═════ SUPPLIED INFORMATION

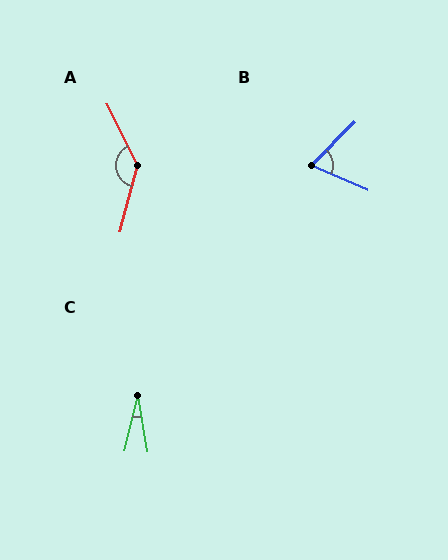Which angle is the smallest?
C, at approximately 23 degrees.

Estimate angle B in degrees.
Approximately 69 degrees.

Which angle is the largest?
A, at approximately 139 degrees.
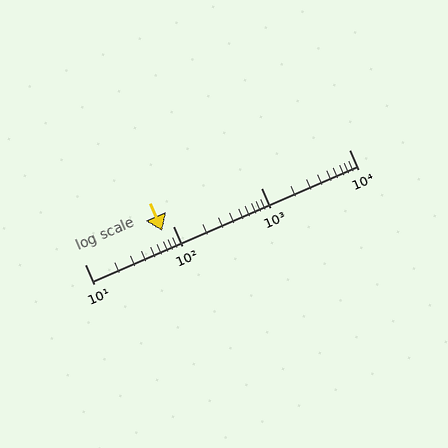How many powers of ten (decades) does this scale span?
The scale spans 3 decades, from 10 to 10000.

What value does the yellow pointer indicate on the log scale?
The pointer indicates approximately 75.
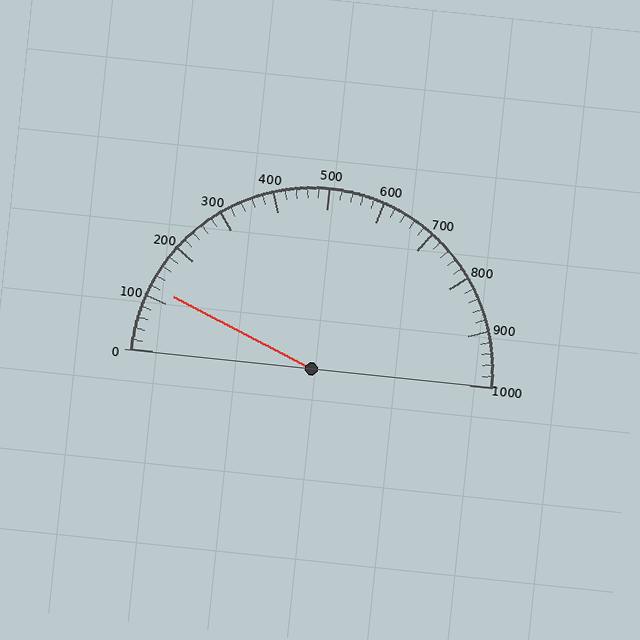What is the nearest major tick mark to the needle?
The nearest major tick mark is 100.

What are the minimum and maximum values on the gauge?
The gauge ranges from 0 to 1000.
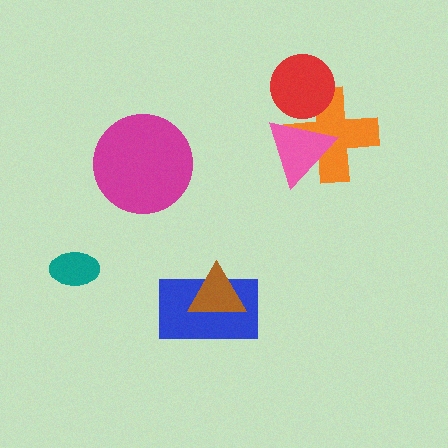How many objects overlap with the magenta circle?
0 objects overlap with the magenta circle.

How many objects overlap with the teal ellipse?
0 objects overlap with the teal ellipse.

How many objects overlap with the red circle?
1 object overlaps with the red circle.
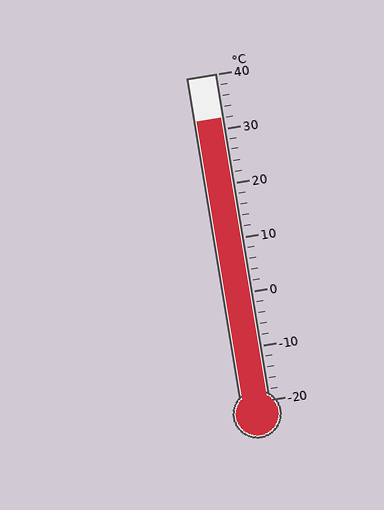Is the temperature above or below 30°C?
The temperature is above 30°C.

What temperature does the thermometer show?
The thermometer shows approximately 32°C.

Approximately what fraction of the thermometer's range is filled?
The thermometer is filled to approximately 85% of its range.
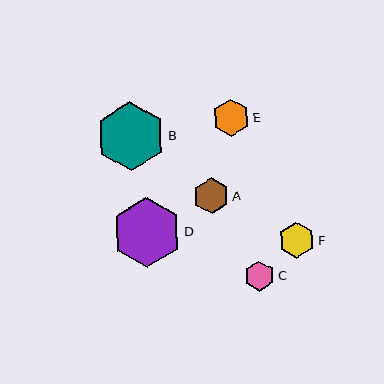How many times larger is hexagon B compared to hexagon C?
Hexagon B is approximately 2.3 times the size of hexagon C.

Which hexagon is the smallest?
Hexagon C is the smallest with a size of approximately 30 pixels.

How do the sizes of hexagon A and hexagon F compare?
Hexagon A and hexagon F are approximately the same size.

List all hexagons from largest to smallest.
From largest to smallest: D, B, E, A, F, C.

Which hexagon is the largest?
Hexagon D is the largest with a size of approximately 70 pixels.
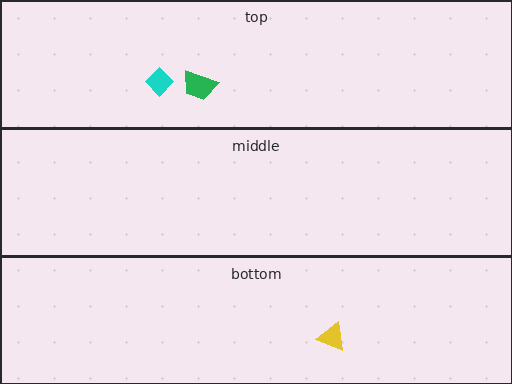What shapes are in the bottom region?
The yellow triangle.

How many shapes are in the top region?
2.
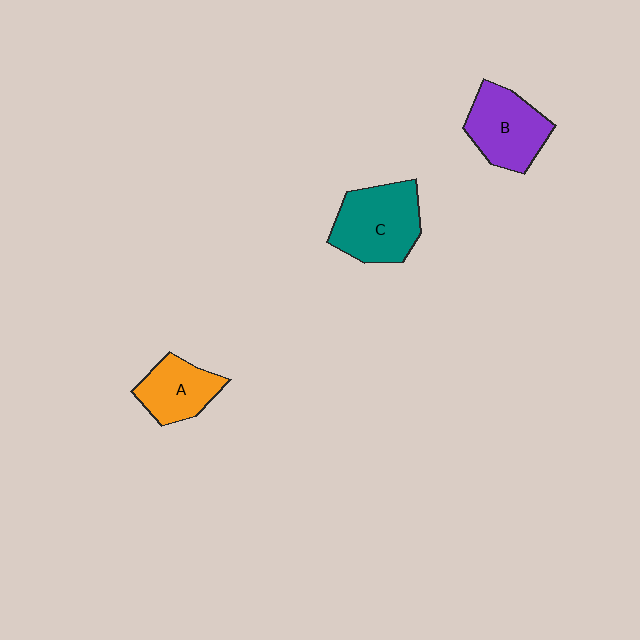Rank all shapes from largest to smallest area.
From largest to smallest: C (teal), B (purple), A (orange).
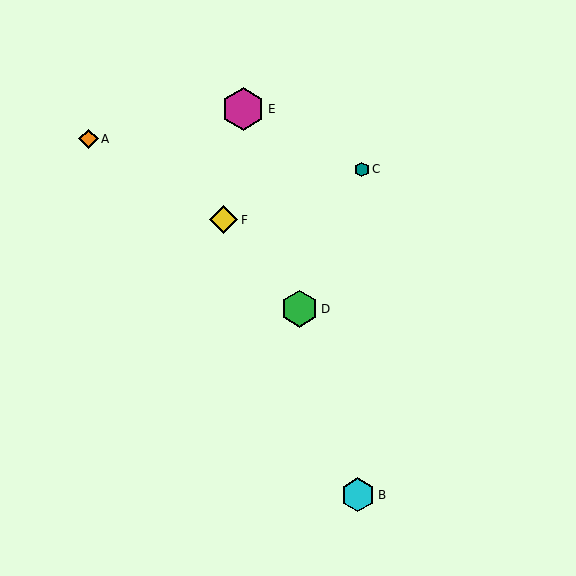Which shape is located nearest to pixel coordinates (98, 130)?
The orange diamond (labeled A) at (89, 139) is nearest to that location.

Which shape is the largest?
The magenta hexagon (labeled E) is the largest.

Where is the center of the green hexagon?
The center of the green hexagon is at (300, 309).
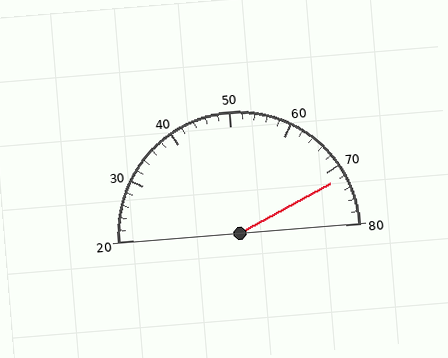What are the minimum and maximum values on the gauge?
The gauge ranges from 20 to 80.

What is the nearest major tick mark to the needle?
The nearest major tick mark is 70.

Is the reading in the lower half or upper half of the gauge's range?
The reading is in the upper half of the range (20 to 80).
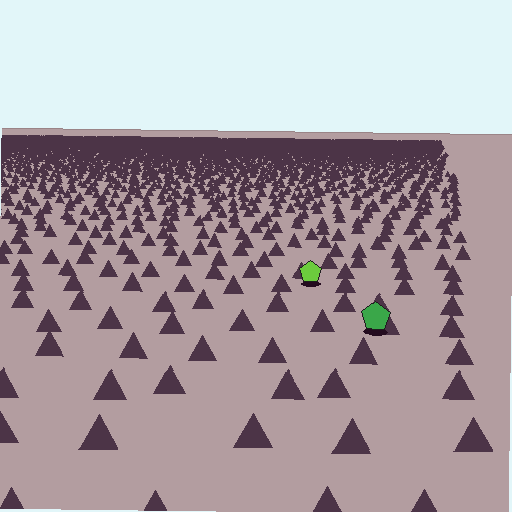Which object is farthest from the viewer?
The lime pentagon is farthest from the viewer. It appears smaller and the ground texture around it is denser.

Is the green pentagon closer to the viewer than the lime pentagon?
Yes. The green pentagon is closer — you can tell from the texture gradient: the ground texture is coarser near it.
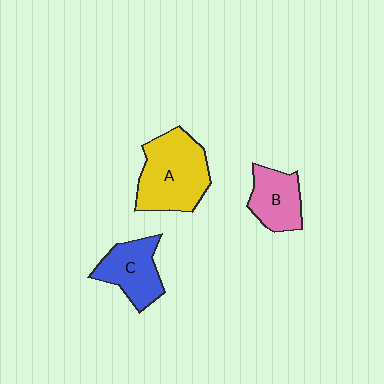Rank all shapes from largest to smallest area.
From largest to smallest: A (yellow), C (blue), B (pink).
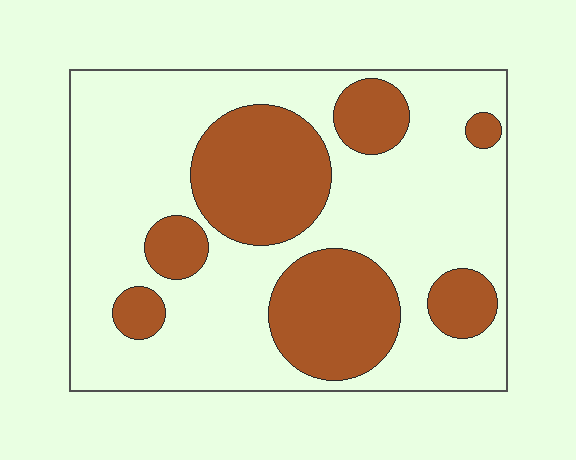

══════════

SHORT TASK: The lines to write out run from the one containing "List all hexagons from largest to smallest." through the final line of the material above, both included; write them out exactly, with no pictures.

RESPONSE TO THE TASK:
List all hexagons from largest to smallest.
From largest to smallest: D, B, E, A, F, C.

Which hexagon is the largest?
Hexagon D is the largest with a size of approximately 70 pixels.
What shapes are in the bottom region?
The yellow triangle.

How many shapes are in the top region?
2.
Rank all shapes from largest to smallest area.
From largest to smallest: C (teal), B (purple), A (orange).
Which shape is located nearest to pixel coordinates (98, 130)?
The orange diamond (labeled A) at (89, 139) is nearest to that location.

Which shape is the largest?
The magenta hexagon (labeled E) is the largest.

Where is the center of the green hexagon?
The center of the green hexagon is at (300, 309).
What are the minimum and maximum values on the gauge?
The gauge ranges from 20 to 80.

What is the nearest major tick mark to the needle?
The nearest major tick mark is 70.

Is the reading in the lower half or upper half of the gauge's range?
The reading is in the upper half of the range (20 to 80).
Which object is farthest from the viewer?
The lime pentagon is farthest from the viewer. It appears smaller and the ground texture around it is denser.

Is the green pentagon closer to the viewer than the lime pentagon?
Yes. The green pentagon is closer — you can tell from the texture gradient: the ground texture is coarser near it.
Rank all shapes from largest to smallest area.
From largest to smallest: A (yellow), C (blue), B (pink).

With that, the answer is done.